Questions concerning simple figures
○ ○ ○ ○ ○

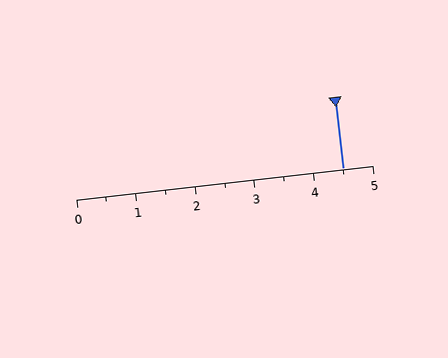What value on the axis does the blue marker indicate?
The marker indicates approximately 4.5.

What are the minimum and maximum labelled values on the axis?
The axis runs from 0 to 5.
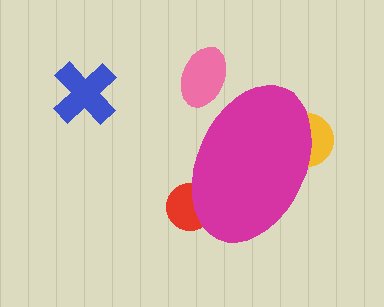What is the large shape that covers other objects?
A magenta ellipse.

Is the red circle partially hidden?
Yes, the red circle is partially hidden behind the magenta ellipse.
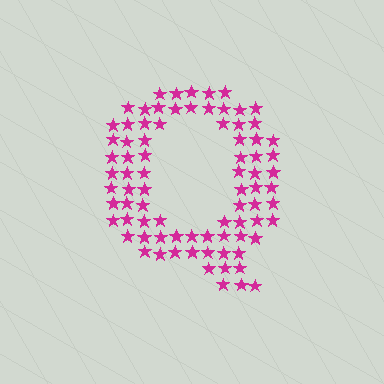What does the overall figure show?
The overall figure shows the letter Q.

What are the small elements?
The small elements are stars.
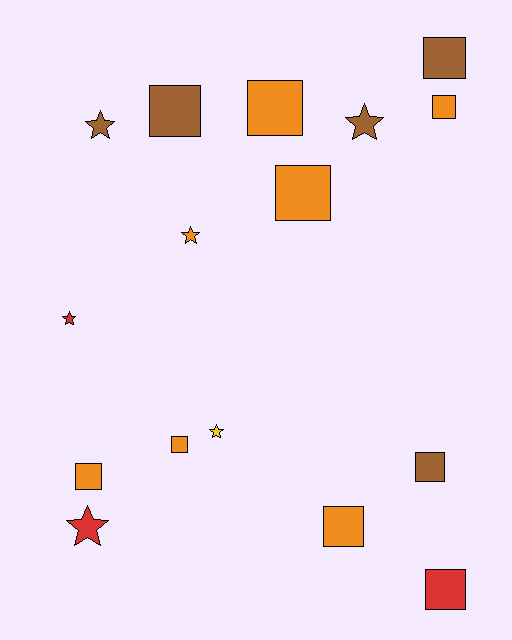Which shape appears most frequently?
Square, with 10 objects.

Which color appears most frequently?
Orange, with 7 objects.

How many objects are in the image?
There are 16 objects.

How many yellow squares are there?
There are no yellow squares.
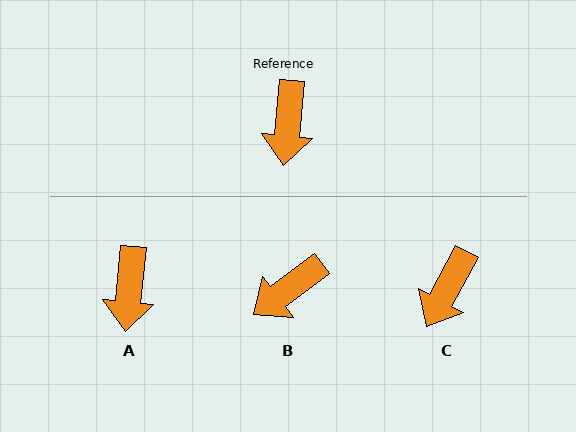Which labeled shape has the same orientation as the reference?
A.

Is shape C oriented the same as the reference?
No, it is off by about 23 degrees.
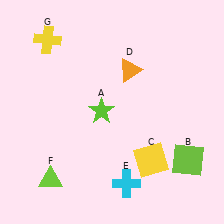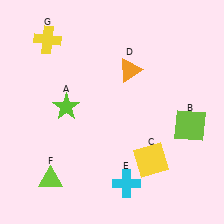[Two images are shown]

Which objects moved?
The objects that moved are: the lime star (A), the lime square (B).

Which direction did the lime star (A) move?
The lime star (A) moved left.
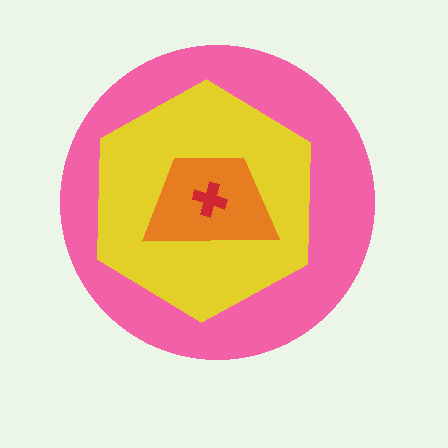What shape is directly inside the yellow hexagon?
The orange trapezoid.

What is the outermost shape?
The pink circle.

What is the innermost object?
The red cross.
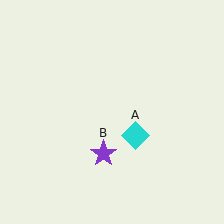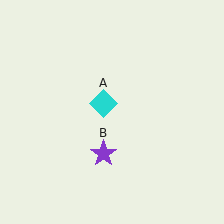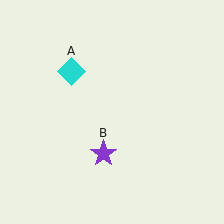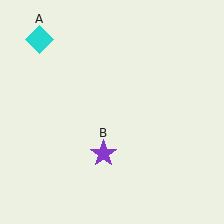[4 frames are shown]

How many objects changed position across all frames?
1 object changed position: cyan diamond (object A).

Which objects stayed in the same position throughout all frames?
Purple star (object B) remained stationary.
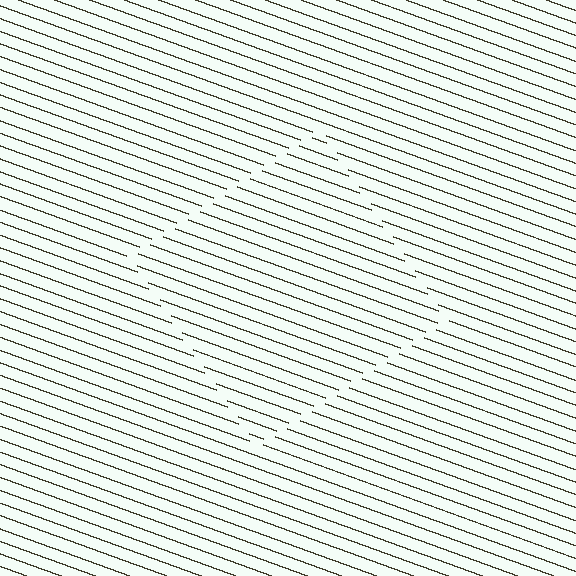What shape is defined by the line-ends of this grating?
An illusory square. The interior of the shape contains the same grating, shifted by half a period — the contour is defined by the phase discontinuity where line-ends from the inner and outer gratings abut.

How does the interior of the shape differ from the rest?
The interior of the shape contains the same grating, shifted by half a period — the contour is defined by the phase discontinuity where line-ends from the inner and outer gratings abut.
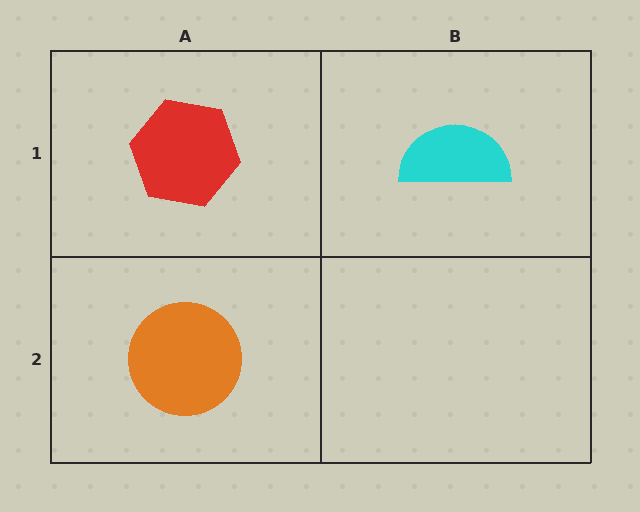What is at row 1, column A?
A red hexagon.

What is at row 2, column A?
An orange circle.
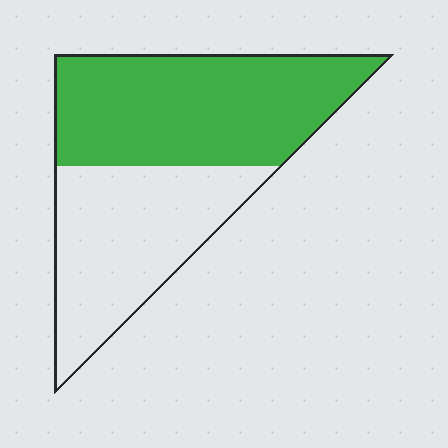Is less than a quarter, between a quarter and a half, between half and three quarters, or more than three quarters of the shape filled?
Between half and three quarters.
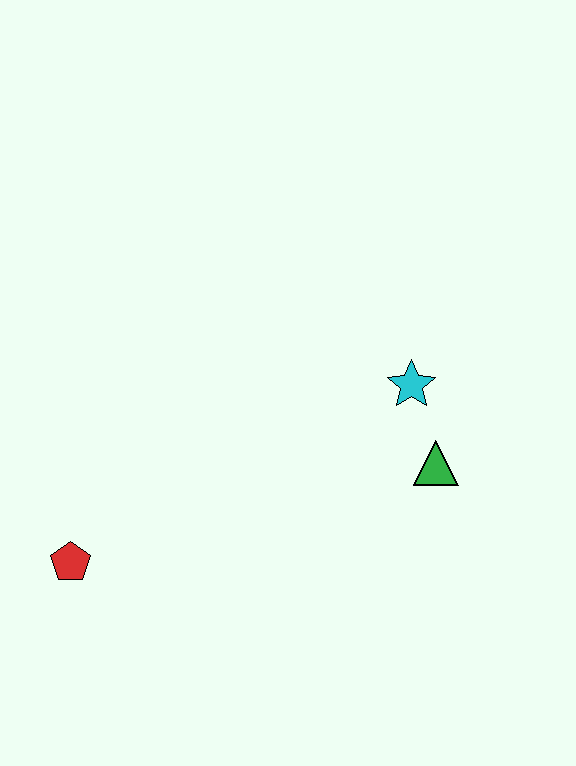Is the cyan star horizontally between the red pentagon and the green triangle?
Yes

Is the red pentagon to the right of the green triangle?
No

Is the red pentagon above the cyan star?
No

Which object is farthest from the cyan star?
The red pentagon is farthest from the cyan star.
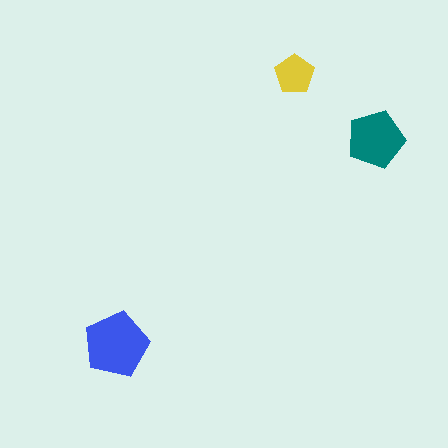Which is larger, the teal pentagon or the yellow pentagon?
The teal one.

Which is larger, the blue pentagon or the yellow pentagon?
The blue one.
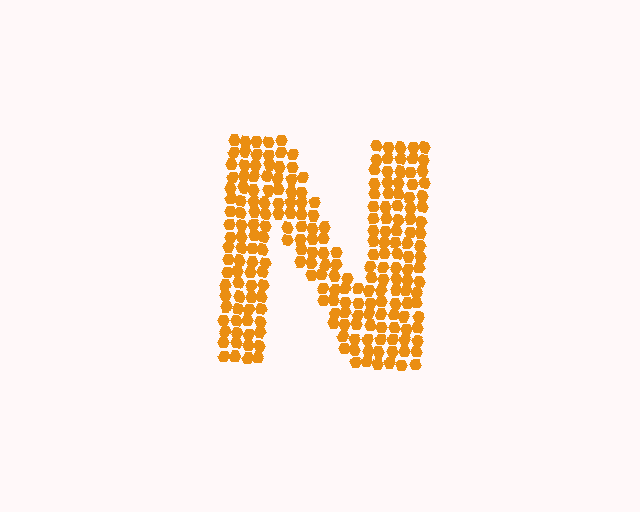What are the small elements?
The small elements are hexagons.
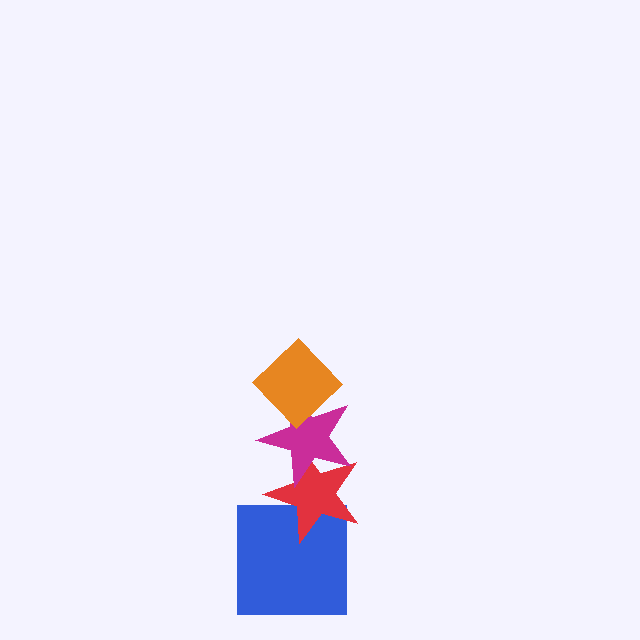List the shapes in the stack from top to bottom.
From top to bottom: the orange diamond, the magenta star, the red star, the blue square.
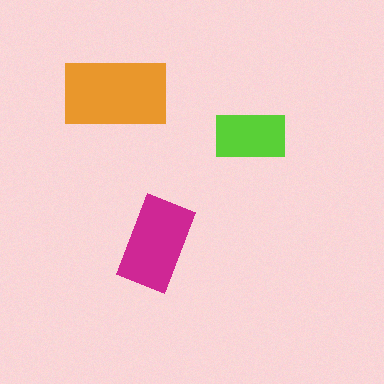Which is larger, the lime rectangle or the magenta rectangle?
The magenta one.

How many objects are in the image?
There are 3 objects in the image.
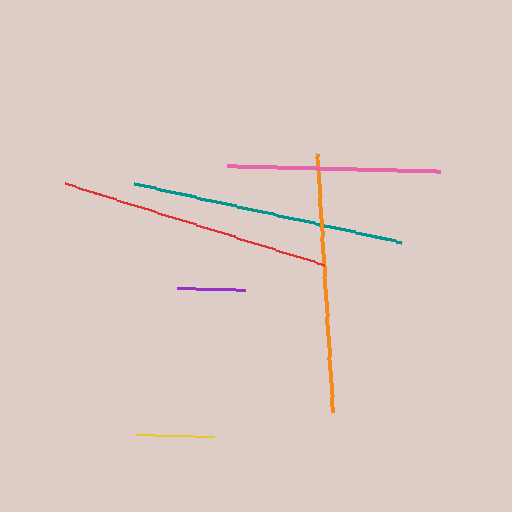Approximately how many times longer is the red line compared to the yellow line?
The red line is approximately 3.5 times the length of the yellow line.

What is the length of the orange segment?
The orange segment is approximately 259 pixels long.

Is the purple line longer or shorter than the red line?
The red line is longer than the purple line.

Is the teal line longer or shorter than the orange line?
The teal and orange lines are approximately the same length (about 274 and 259 pixels).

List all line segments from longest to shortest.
From longest to shortest: teal, red and orange (about equal), pink, yellow, purple.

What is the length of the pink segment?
The pink segment is approximately 212 pixels long.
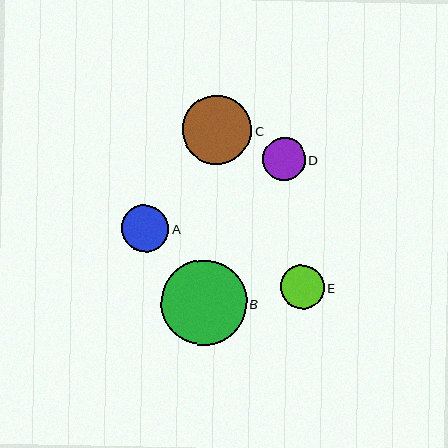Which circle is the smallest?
Circle D is the smallest with a size of approximately 43 pixels.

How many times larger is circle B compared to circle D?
Circle B is approximately 2.0 times the size of circle D.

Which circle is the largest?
Circle B is the largest with a size of approximately 85 pixels.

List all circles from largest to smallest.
From largest to smallest: B, C, A, E, D.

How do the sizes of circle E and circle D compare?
Circle E and circle D are approximately the same size.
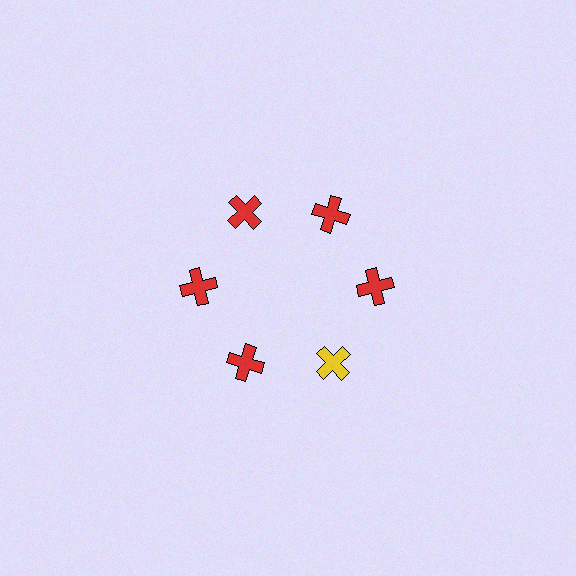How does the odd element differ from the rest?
It has a different color: yellow instead of red.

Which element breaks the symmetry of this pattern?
The yellow cross at roughly the 5 o'clock position breaks the symmetry. All other shapes are red crosses.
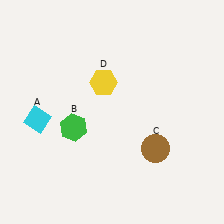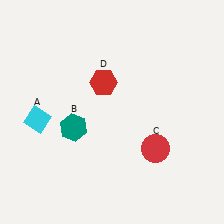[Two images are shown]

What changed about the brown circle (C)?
In Image 1, C is brown. In Image 2, it changed to red.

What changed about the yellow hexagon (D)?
In Image 1, D is yellow. In Image 2, it changed to red.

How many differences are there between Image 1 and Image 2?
There are 3 differences between the two images.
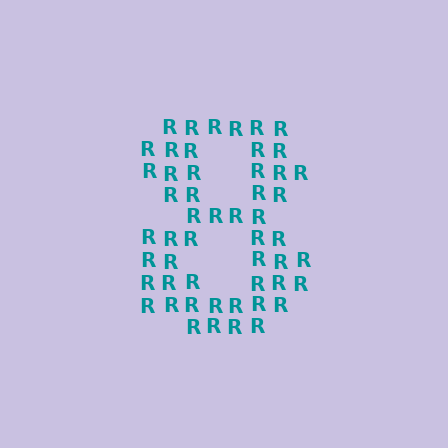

○ ○ ○ ○ ○

== Task ==
Repeat the records above verbatim, with no pictures in the result.

== Task result ==
What value on the axis does the blue marker indicate?
The marker indicates approximately 4.5.

What are the minimum and maximum labelled values on the axis?
The axis runs from 0 to 5.
What is the large shape that covers other objects?
A magenta ellipse.

Is the red circle partially hidden?
Yes, the red circle is partially hidden behind the magenta ellipse.
What does the overall figure show?
The overall figure shows the letter Q.

What are the small elements?
The small elements are stars.
Which shape appears most frequently?
Square, with 10 objects.

Which color appears most frequently?
Orange, with 7 objects.

How many objects are in the image?
There are 16 objects.

How many yellow squares are there?
There are no yellow squares.
Which labeled shape has the same orientation as the reference?
A.

Is shape C oriented the same as the reference?
No, it is off by about 23 degrees.
[Two images are shown]

Which objects moved?
The objects that moved are: the lime star (A), the lime square (B).

Which direction did the lime star (A) move?
The lime star (A) moved left.
What shape is directly inside the yellow hexagon?
The orange trapezoid.

What is the outermost shape?
The pink circle.

What is the innermost object?
The red cross.
[4 frames are shown]

How many objects changed position across all frames?
1 object changed position: cyan diamond (object A).

Which objects stayed in the same position throughout all frames?
Purple star (object B) remained stationary.
What shape is defined by the line-ends of this grating?
An illusory square. The interior of the shape contains the same grating, shifted by half a period — the contour is defined by the phase discontinuity where line-ends from the inner and outer gratings abut.

How does the interior of the shape differ from the rest?
The interior of the shape contains the same grating, shifted by half a period — the contour is defined by the phase discontinuity where line-ends from the inner and outer gratings abut.
What is at row 1, column A?
A red hexagon.

What is at row 2, column A?
An orange circle.
Is less than a quarter, between a quarter and a half, between half and three quarters, or more than three quarters of the shape filled?
Between half and three quarters.
Is the cyan star horizontally between the red pentagon and the green triangle?
Yes

Is the red pentagon to the right of the green triangle?
No

Is the red pentagon above the cyan star?
No

Which object is farthest from the cyan star?
The red pentagon is farthest from the cyan star.
Which is larger, the teal pentagon or the yellow pentagon?
The teal one.

Which is larger, the blue pentagon or the yellow pentagon?
The blue one.
What are the small elements?
The small elements are hexagons.
List the shapes in the stack from top to bottom.
From top to bottom: the orange diamond, the magenta star, the red star, the blue square.
Which is larger, the lime rectangle or the magenta rectangle?
The magenta one.

How many objects are in the image?
There are 3 objects in the image.
Approximately how many times longer is the red line compared to the yellow line?
The red line is approximately 3.5 times the length of the yellow line.

What is the length of the orange segment?
The orange segment is approximately 259 pixels long.

Is the purple line longer or shorter than the red line?
The red line is longer than the purple line.

Is the teal line longer or shorter than the orange line?
The teal and orange lines are approximately the same length (about 274 and 259 pixels).

List all line segments from longest to shortest.
From longest to shortest: teal, red and orange (about equal), pink, yellow, purple.

What is the length of the pink segment?
The pink segment is approximately 212 pixels long.
Which circle is the smallest?
Circle D is the smallest with a size of approximately 43 pixels.

How many times larger is circle B compared to circle D?
Circle B is approximately 2.0 times the size of circle D.

Which circle is the largest?
Circle B is the largest with a size of approximately 85 pixels.

List all circles from largest to smallest.
From largest to smallest: B, C, A, E, D.

How do the sizes of circle E and circle D compare?
Circle E and circle D are approximately the same size.
How does the odd element differ from the rest?
It has a different color: yellow instead of red.

Which element breaks the symmetry of this pattern?
The yellow cross at roughly the 5 o'clock position breaks the symmetry. All other shapes are red crosses.
[Two images are shown]

What changed about the brown circle (C)?
In Image 1, C is brown. In Image 2, it changed to red.

What changed about the yellow hexagon (D)?
In Image 1, D is yellow. In Image 2, it changed to red.

How many differences are there between Image 1 and Image 2?
There are 3 differences between the two images.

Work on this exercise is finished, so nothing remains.